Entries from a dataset
##########

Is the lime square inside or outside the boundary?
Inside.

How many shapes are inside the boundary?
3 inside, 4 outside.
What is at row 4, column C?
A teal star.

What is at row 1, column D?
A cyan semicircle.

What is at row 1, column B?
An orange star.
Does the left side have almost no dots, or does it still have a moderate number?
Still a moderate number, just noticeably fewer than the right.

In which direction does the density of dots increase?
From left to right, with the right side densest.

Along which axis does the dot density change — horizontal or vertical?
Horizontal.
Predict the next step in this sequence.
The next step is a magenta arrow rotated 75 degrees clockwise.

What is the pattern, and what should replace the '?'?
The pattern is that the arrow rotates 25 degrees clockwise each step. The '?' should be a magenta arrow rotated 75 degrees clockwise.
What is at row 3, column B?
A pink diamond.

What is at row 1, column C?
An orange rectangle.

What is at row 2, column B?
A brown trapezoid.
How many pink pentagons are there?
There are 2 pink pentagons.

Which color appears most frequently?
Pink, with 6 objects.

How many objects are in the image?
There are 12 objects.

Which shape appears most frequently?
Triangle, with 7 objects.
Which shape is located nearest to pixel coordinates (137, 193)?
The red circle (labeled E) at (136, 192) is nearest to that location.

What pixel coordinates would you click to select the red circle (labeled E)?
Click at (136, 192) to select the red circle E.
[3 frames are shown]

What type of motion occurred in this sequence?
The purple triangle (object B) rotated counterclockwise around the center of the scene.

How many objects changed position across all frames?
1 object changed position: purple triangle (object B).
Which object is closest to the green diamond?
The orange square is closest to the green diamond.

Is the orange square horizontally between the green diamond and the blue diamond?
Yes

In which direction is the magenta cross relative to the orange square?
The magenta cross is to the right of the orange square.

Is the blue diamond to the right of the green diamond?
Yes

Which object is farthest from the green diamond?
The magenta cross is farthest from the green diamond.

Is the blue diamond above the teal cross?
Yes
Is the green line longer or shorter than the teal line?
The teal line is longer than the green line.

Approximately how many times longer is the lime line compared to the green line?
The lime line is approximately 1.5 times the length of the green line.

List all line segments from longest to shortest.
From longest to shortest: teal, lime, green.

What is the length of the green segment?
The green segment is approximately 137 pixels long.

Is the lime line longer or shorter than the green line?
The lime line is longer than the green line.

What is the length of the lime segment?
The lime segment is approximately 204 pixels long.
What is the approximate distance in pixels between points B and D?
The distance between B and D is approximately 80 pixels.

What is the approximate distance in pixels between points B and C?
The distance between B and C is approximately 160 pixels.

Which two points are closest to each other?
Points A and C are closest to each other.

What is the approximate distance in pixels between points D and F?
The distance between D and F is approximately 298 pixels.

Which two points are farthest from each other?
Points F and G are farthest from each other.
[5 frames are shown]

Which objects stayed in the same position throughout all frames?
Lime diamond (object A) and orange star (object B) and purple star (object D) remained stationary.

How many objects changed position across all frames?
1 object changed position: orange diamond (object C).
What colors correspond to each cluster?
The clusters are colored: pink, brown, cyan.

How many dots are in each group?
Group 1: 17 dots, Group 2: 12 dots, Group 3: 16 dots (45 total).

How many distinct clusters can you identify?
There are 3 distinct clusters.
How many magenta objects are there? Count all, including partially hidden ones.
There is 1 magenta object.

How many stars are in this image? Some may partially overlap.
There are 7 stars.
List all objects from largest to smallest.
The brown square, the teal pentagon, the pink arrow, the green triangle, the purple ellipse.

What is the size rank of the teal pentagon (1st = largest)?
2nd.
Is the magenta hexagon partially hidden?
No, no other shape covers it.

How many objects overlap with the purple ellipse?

##########

EXERCISE:
Copy every line in the records above that contains the word "shown".

TASK RESPONSE:
[3 frames are shown]
[5 frames are shown]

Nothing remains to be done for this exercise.